(Your task): Skip the images. Copy the records exactly as written.

-=-=-

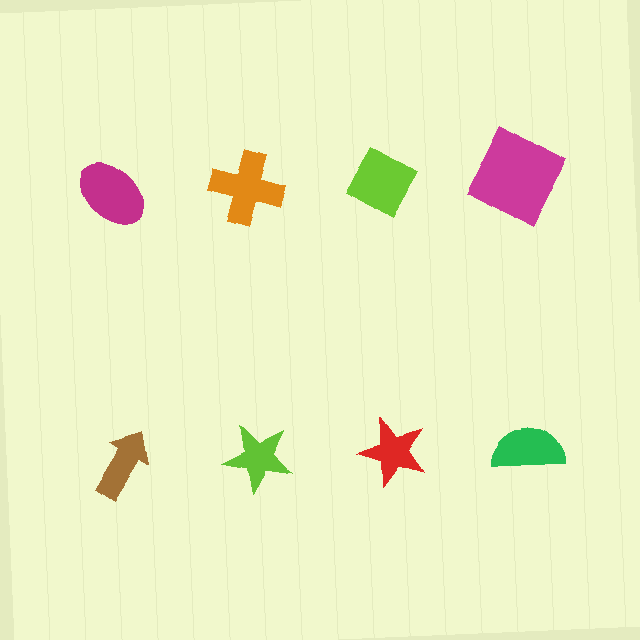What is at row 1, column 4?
A magenta square.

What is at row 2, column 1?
A brown arrow.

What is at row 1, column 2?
An orange cross.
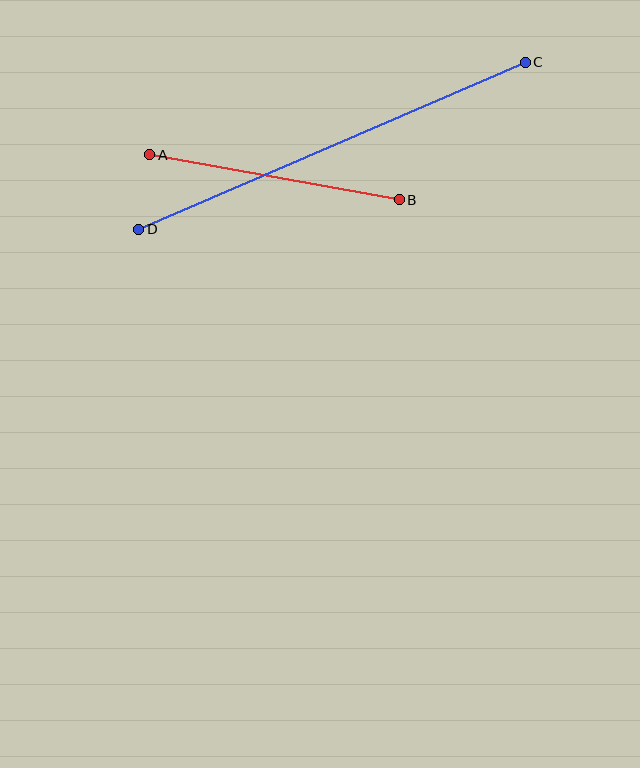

-=-=-

(Answer to this task):
What is at row 1, column 4?
A magenta square.

What is at row 2, column 1?
A brown arrow.

What is at row 1, column 2?
An orange cross.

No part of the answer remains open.